● **GIVEN REQUEST**:
Find the line containing "Which object is closest to the brown square?". Retype it and every later line of the records exactly, leaving out pictures.
Start PROVIDED DATA
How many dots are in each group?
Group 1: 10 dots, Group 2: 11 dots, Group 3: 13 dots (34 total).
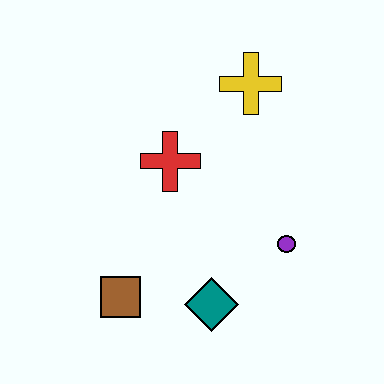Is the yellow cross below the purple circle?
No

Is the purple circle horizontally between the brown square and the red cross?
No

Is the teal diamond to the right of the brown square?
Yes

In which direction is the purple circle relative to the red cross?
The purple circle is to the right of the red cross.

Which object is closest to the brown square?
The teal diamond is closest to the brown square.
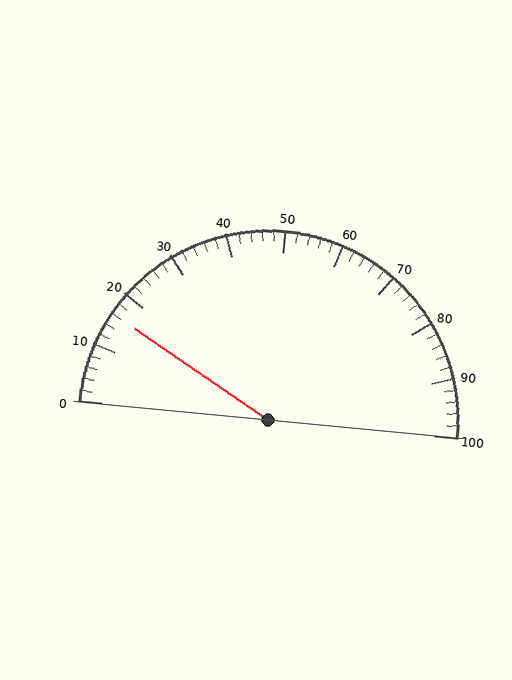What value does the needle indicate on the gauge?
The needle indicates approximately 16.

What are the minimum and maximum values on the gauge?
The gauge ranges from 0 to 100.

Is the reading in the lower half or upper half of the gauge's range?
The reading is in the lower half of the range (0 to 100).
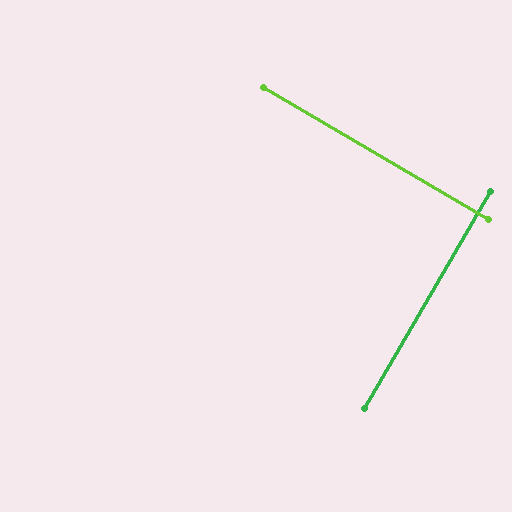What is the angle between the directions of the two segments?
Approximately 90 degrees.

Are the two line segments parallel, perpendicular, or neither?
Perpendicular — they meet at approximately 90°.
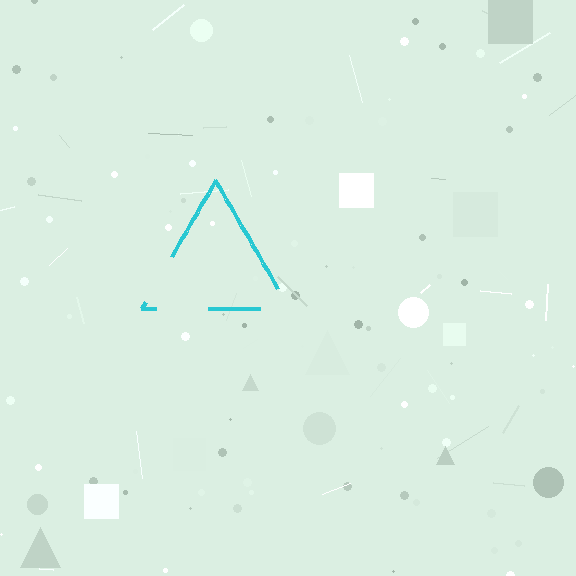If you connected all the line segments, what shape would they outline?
End PROVIDED DATA
● **EXERCISE OUTPUT**:
Which object is closest to the brown square?
The teal diamond is closest to the brown square.
What value does the needle indicate on the gauge?
The needle indicates approximately 16.

What are the minimum and maximum values on the gauge?
The gauge ranges from 0 to 100.

Is the reading in the lower half or upper half of the gauge's range?
The reading is in the lower half of the range (0 to 100).
What is the angle between the directions of the two segments?
Approximately 90 degrees.

Are the two line segments parallel, perpendicular, or neither?
Perpendicular — they meet at approximately 90°.
If you connected all the line segments, what shape would they outline?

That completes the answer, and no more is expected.